§ Your objective
With the pictures omitted, write out the entries that follow exactly as they stand.

┌──

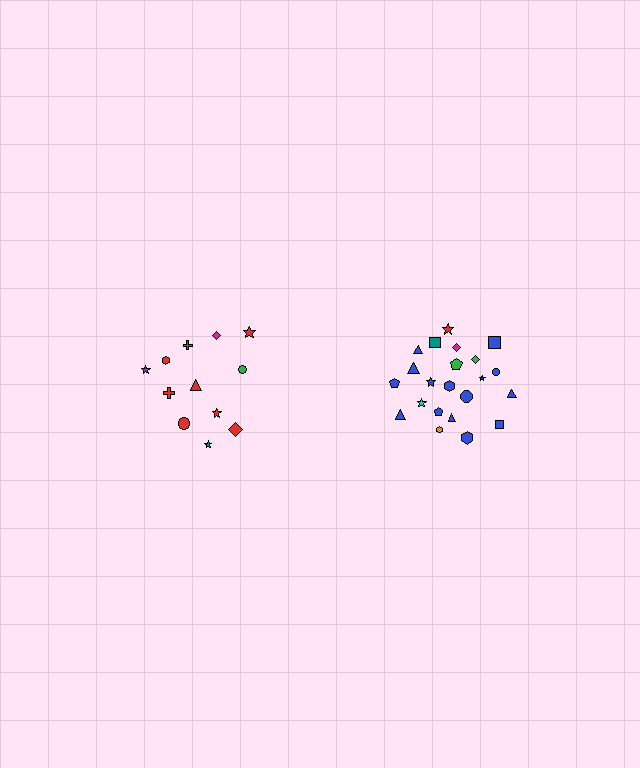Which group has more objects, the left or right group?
The right group.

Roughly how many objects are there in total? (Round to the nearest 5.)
Roughly 35 objects in total.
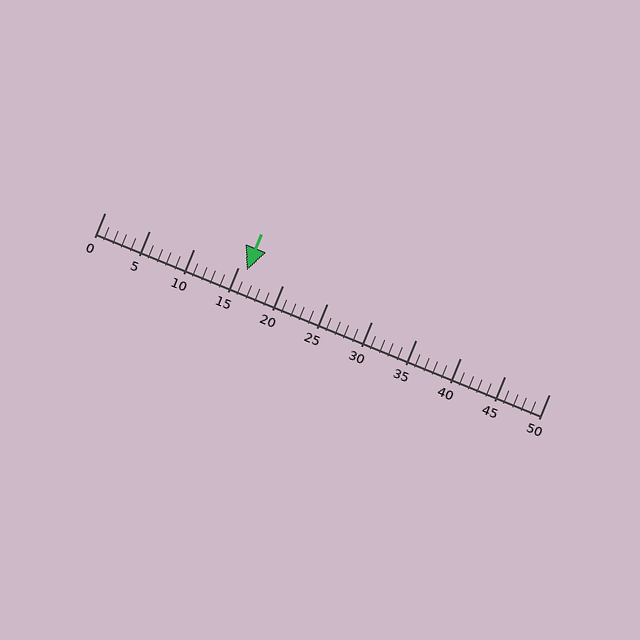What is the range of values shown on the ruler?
The ruler shows values from 0 to 50.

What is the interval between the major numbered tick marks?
The major tick marks are spaced 5 units apart.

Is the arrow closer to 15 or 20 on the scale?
The arrow is closer to 15.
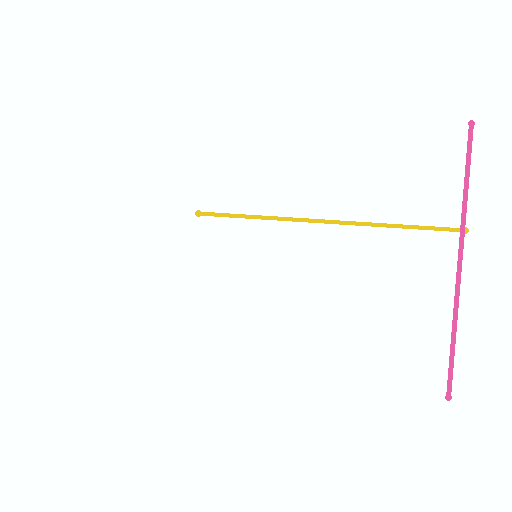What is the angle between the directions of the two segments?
Approximately 89 degrees.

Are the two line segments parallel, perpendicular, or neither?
Perpendicular — they meet at approximately 89°.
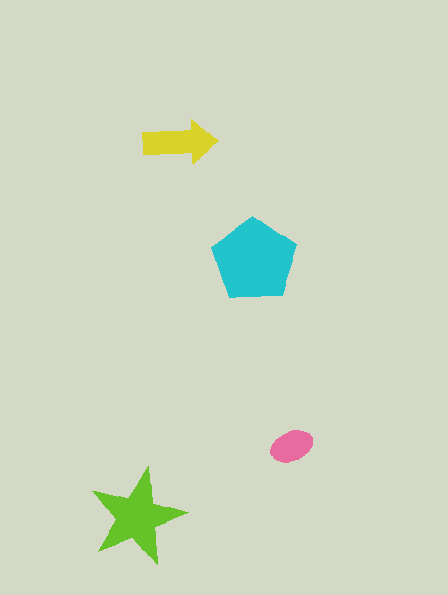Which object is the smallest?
The pink ellipse.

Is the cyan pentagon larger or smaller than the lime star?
Larger.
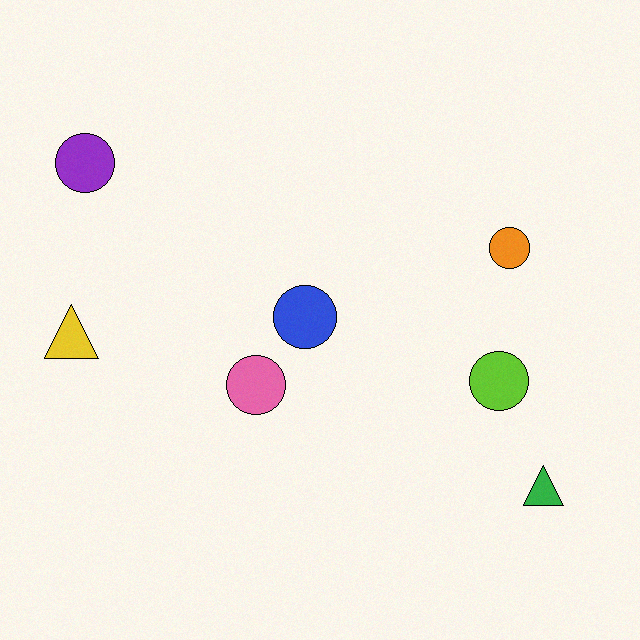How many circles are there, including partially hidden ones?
There are 5 circles.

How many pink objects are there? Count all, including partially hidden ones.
There is 1 pink object.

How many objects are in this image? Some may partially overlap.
There are 7 objects.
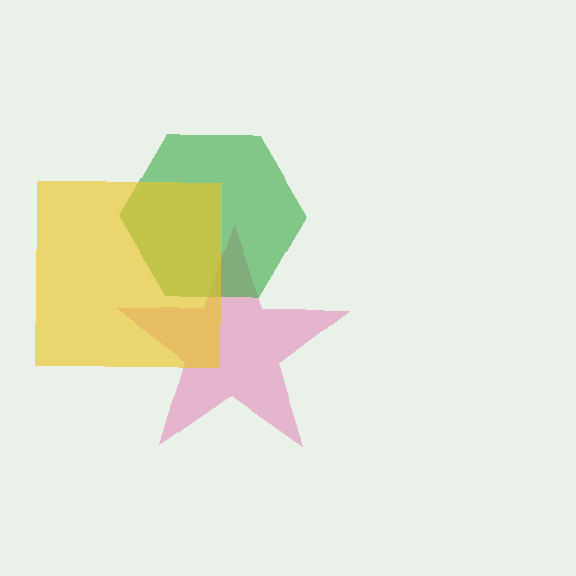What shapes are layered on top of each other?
The layered shapes are: a pink star, a green hexagon, a yellow square.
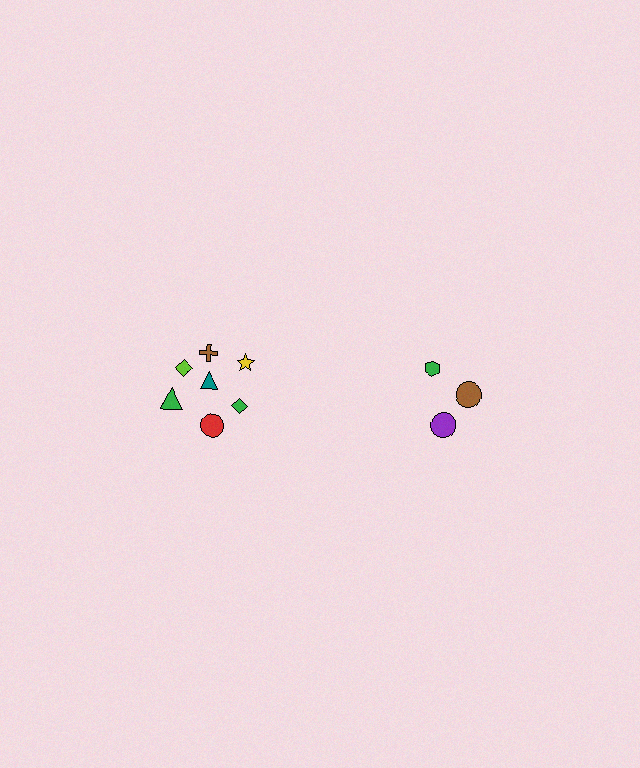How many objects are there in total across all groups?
There are 10 objects.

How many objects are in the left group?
There are 7 objects.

└──

§ Answer to the problem
Which group has more objects, the left or right group?
The right group.

Roughly how many objects are there in total? (Round to the nearest 5.)
Roughly 35 objects in total.
What is the range of values shown on the ruler?
The ruler shows values from 0 to 50.

What is the interval between the major numbered tick marks?
The major tick marks are spaced 5 units apart.

Is the arrow closer to 15 or 20 on the scale?
The arrow is closer to 15.
What is the angle between the directions of the two segments?
Approximately 89 degrees.

Are the two line segments parallel, perpendicular, or neither?
Perpendicular — they meet at approximately 89°.
Which object is the smallest?
The pink ellipse.

Is the cyan pentagon larger or smaller than the lime star?
Larger.
How many circles are there, including partially hidden ones?
There are 5 circles.

How many pink objects are there? Count all, including partially hidden ones.
There is 1 pink object.

How many objects are in this image? Some may partially overlap.
There are 7 objects.
What shapes are layered on top of each other?
The layered shapes are: a pink star, a green hexagon, a yellow square.
How many objects are there in total across all groups?
There are 10 objects.

How many objects are in the left group?
There are 7 objects.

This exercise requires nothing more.